— Begin DATASET ROWS —
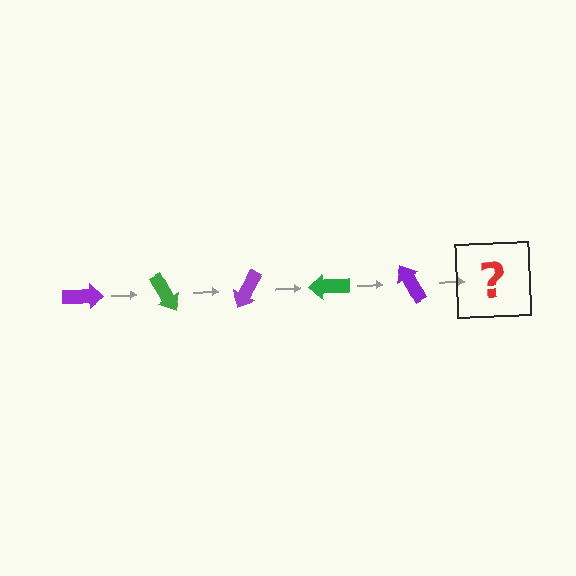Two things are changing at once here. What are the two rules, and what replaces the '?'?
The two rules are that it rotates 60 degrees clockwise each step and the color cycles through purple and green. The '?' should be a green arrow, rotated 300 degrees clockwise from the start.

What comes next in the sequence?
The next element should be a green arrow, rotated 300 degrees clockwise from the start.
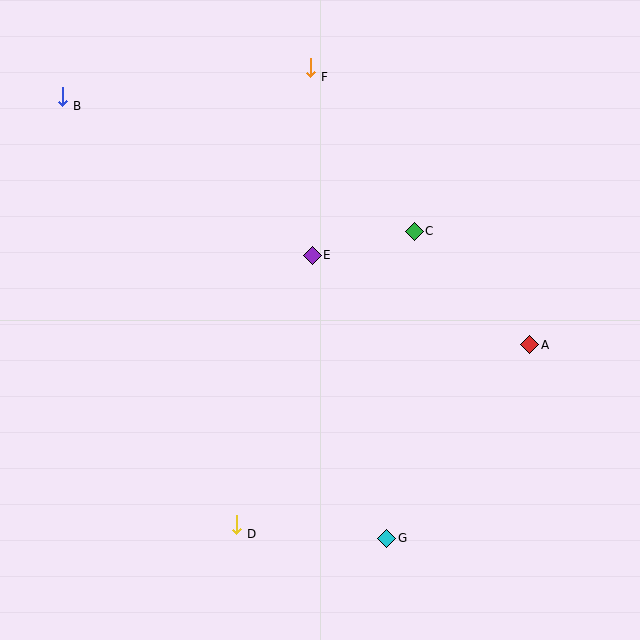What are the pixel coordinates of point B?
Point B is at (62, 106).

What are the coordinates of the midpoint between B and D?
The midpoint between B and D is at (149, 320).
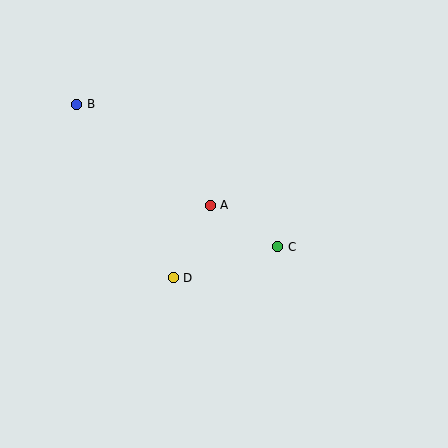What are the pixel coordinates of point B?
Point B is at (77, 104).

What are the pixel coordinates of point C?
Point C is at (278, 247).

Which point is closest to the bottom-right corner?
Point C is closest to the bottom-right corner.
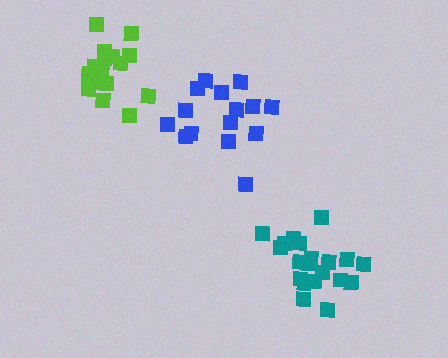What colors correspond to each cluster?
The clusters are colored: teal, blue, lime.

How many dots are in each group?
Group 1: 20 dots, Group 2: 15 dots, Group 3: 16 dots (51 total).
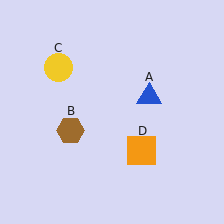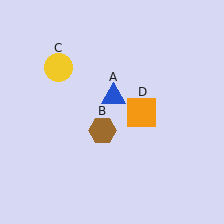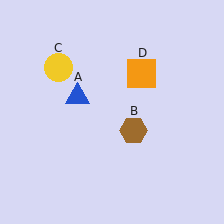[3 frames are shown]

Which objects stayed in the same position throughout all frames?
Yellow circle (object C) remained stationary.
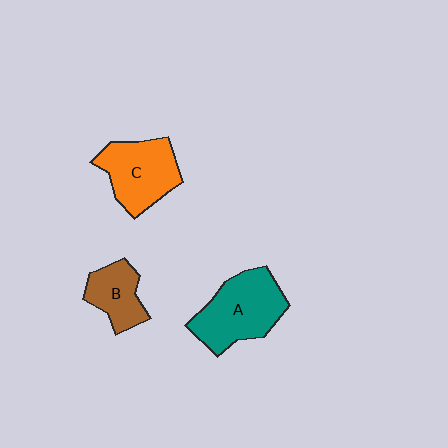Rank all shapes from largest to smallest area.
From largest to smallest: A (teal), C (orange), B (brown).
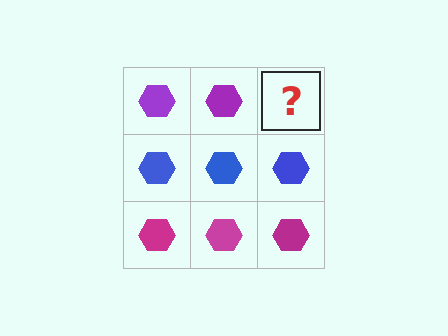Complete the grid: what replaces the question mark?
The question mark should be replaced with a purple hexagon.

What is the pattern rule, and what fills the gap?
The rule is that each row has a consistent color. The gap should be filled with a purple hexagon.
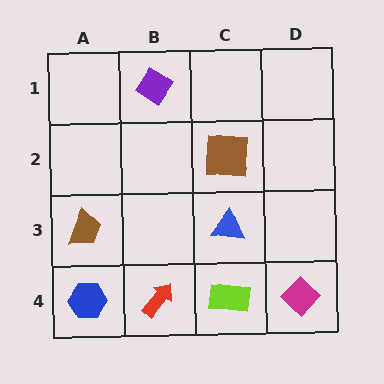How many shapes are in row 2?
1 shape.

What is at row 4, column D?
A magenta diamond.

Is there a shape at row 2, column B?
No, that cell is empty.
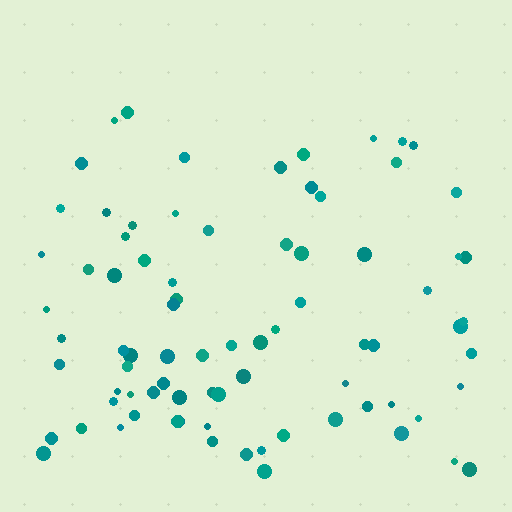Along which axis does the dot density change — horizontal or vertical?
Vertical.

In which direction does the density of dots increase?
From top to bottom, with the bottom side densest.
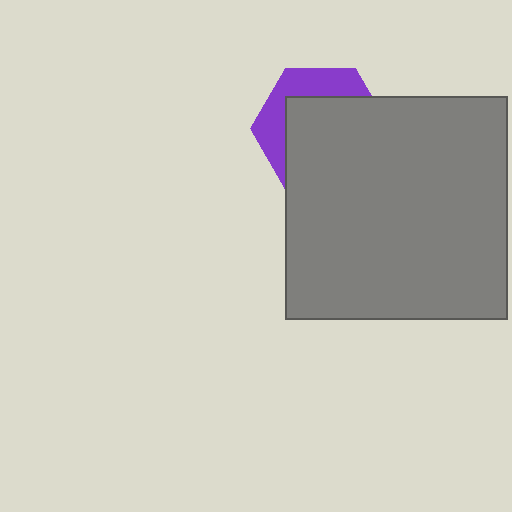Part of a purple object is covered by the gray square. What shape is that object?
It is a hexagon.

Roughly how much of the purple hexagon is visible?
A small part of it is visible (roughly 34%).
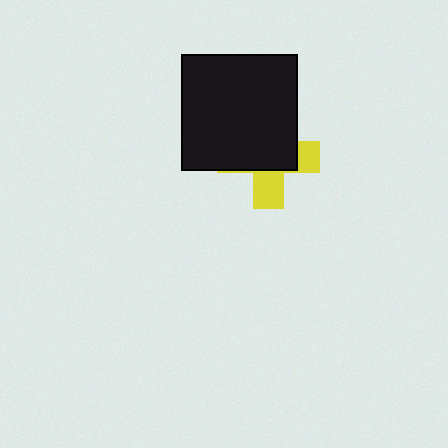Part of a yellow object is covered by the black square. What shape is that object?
— End DATASET ROWS —
_TASK GOAL_: Retype every record above exactly as written, but leave out the pictures.

_EXERCISE SOLUTION_:
Two things are changing at once here. What are the two rules, and what replaces the '?'?
The two rules are that it rotates 60 degrees clockwise each step and the color cycles through purple and green. The '?' should be a green arrow, rotated 300 degrees clockwise from the start.

What comes next in the sequence?
The next element should be a green arrow, rotated 300 degrees clockwise from the start.
What are the pixel coordinates of point B?
Point B is at (62, 106).

What are the coordinates of the midpoint between B and D?
The midpoint between B and D is at (149, 320).
What are the pixel coordinates of point B?
Point B is at (77, 104).

What are the pixel coordinates of point C?
Point C is at (278, 247).

Which point is closest to the bottom-right corner?
Point C is closest to the bottom-right corner.
What colors correspond to each cluster?
The clusters are colored: teal, blue, lime.

How many dots are in each group?
Group 1: 20 dots, Group 2: 15 dots, Group 3: 16 dots (51 total).
[3 frames are shown]

Which objects stayed in the same position throughout all frames?
Yellow circle (object C) remained stationary.
Rank all shapes from largest to smallest area.
From largest to smallest: A (teal), C (orange), B (brown).
Complete the grid: what replaces the question mark?
The question mark should be replaced with a purple hexagon.

What is the pattern rule, and what fills the gap?
The rule is that each row has a consistent color. The gap should be filled with a purple hexagon.
How many shapes are in row 2?
1 shape.

What is at row 4, column D?
A magenta diamond.

Is there a shape at row 2, column B?
No, that cell is empty.
Along which axis does the dot density change — horizontal or vertical?
Vertical.

In which direction does the density of dots increase?
From top to bottom, with the bottom side densest.
Part of a purple object is covered by the gray square. What shape is that object?
It is a hexagon.

Roughly how much of the purple hexagon is visible?
A small part of it is visible (roughly 34%).
Part of a yellow object is covered by the black square. What shape is that object?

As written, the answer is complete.